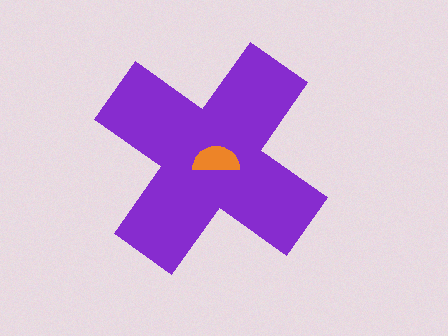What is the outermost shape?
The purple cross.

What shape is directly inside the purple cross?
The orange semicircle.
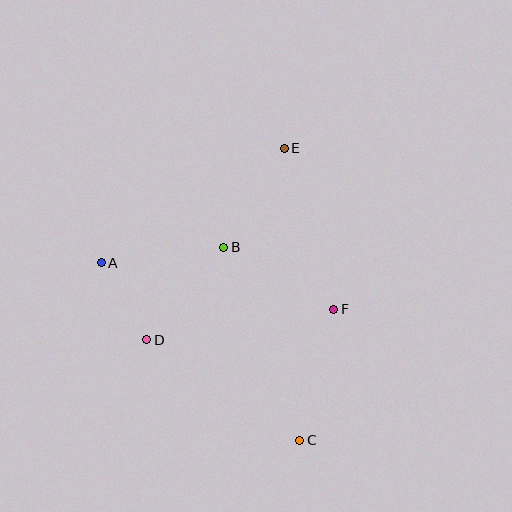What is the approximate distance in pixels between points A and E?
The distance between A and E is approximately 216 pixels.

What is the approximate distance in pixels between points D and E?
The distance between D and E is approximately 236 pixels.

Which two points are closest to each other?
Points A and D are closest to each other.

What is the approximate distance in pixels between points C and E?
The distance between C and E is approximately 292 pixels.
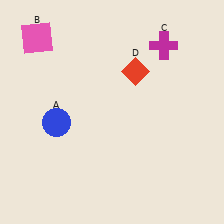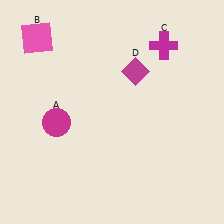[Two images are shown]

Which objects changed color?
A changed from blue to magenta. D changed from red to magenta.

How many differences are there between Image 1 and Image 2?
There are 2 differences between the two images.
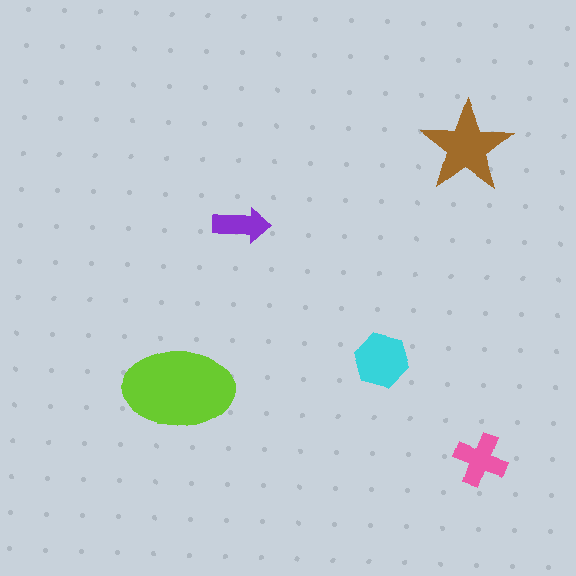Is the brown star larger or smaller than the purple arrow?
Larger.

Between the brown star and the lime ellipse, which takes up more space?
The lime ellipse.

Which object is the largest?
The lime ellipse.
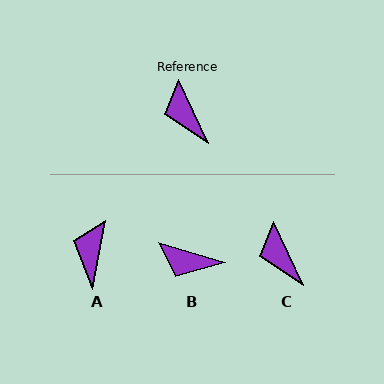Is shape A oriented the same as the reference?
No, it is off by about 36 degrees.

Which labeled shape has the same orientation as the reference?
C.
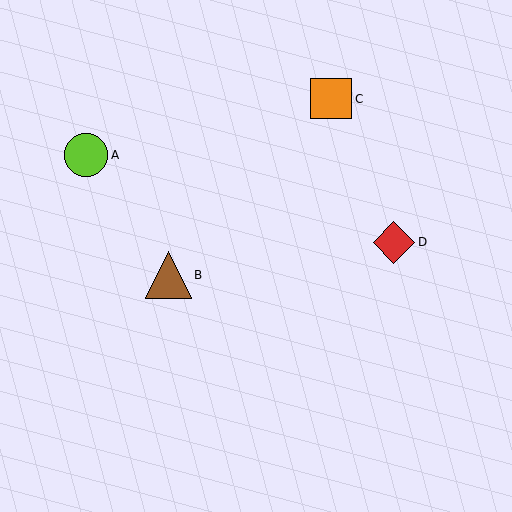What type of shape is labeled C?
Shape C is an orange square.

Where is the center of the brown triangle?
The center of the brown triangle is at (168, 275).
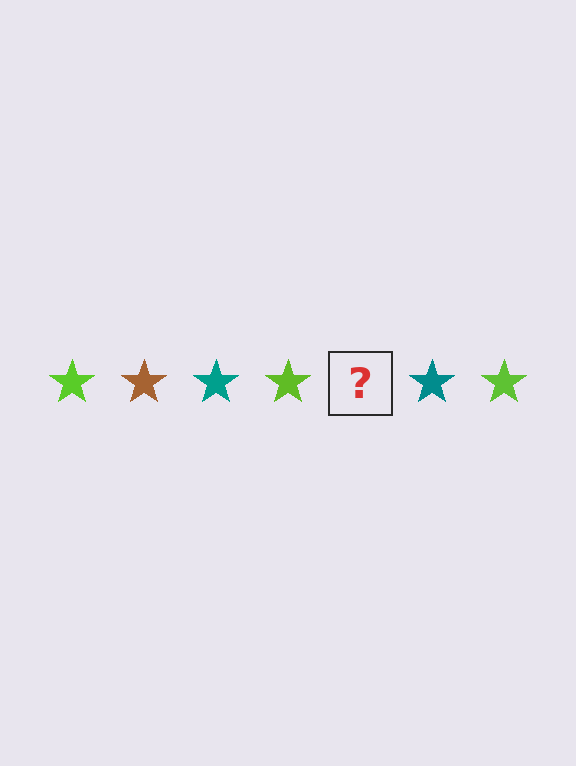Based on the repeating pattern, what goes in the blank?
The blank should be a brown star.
= = = = = = =
_Task objective_. Pictures are not part of the copy. Reproduce the lines from the one containing "What is the approximate distance in pixels between points D" through the one containing "[Two images are shown]", exactly and nothing more.

_Exercise result_.
What is the approximate distance in pixels between points D and E?
The distance between D and E is approximately 236 pixels.

Which two points are closest to each other?
Points A and D are closest to each other.

What is the approximate distance in pixels between points C and E?
The distance between C and E is approximately 292 pixels.
[Two images are shown]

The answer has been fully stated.